(PROBLEM DESCRIPTION) A verbatim copy of the records is required, with all pictures left out.

(Records about rendered figures)
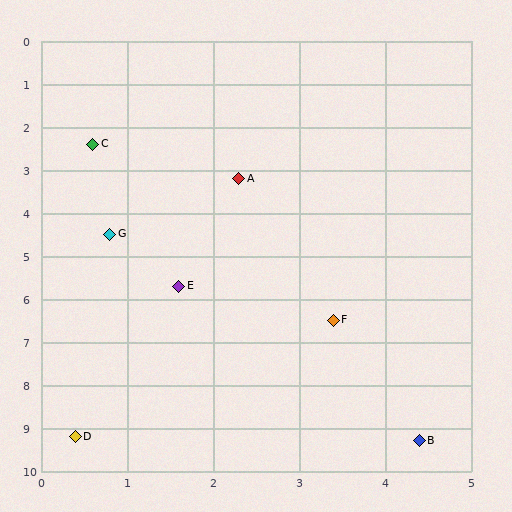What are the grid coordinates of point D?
Point D is at approximately (0.4, 9.2).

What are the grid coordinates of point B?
Point B is at approximately (4.4, 9.3).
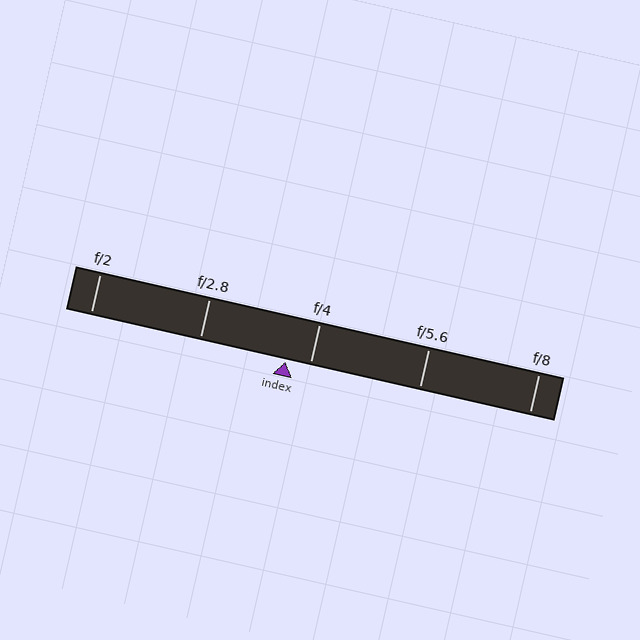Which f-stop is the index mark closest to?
The index mark is closest to f/4.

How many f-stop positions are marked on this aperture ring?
There are 5 f-stop positions marked.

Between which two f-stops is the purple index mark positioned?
The index mark is between f/2.8 and f/4.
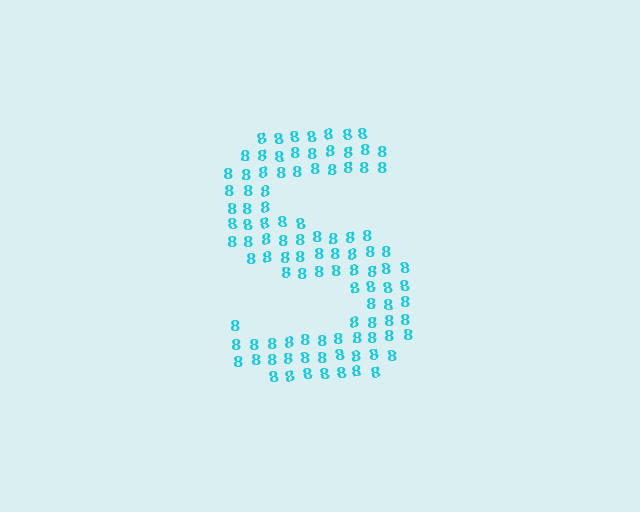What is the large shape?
The large shape is the letter S.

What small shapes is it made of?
It is made of small digit 8's.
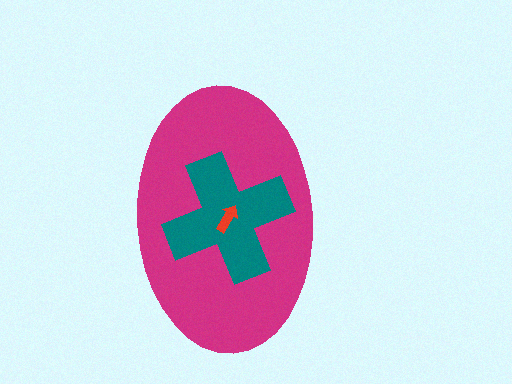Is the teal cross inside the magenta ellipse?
Yes.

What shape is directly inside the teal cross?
The red arrow.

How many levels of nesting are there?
3.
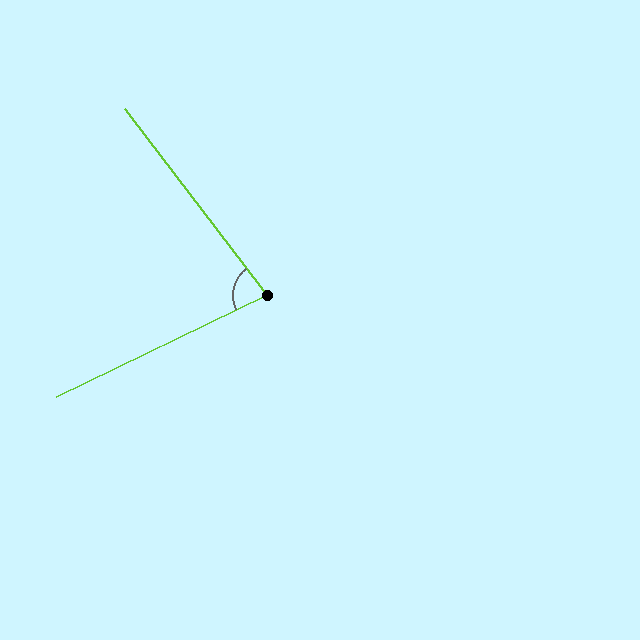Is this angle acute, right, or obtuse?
It is acute.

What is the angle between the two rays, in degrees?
Approximately 79 degrees.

(RESPONSE TO THE EXERCISE)
What are the grid coordinates of point D?
Point D is at approximately (0.4, 9.2).

What are the grid coordinates of point B?
Point B is at approximately (4.4, 9.3).
Which f-stop is the index mark closest to?
The index mark is closest to f/4.

How many f-stop positions are marked on this aperture ring?
There are 5 f-stop positions marked.

Between which two f-stops is the purple index mark positioned?
The index mark is between f/2.8 and f/4.
What is the large shape?
The large shape is the letter S.

What small shapes is it made of?
It is made of small digit 8's.
Is the teal cross inside the magenta ellipse?
Yes.

What shape is directly inside the teal cross?
The red arrow.

How many levels of nesting are there?
3.
Is this angle acute, right, or obtuse?
It is acute.

What is the angle between the two rays, in degrees?
Approximately 79 degrees.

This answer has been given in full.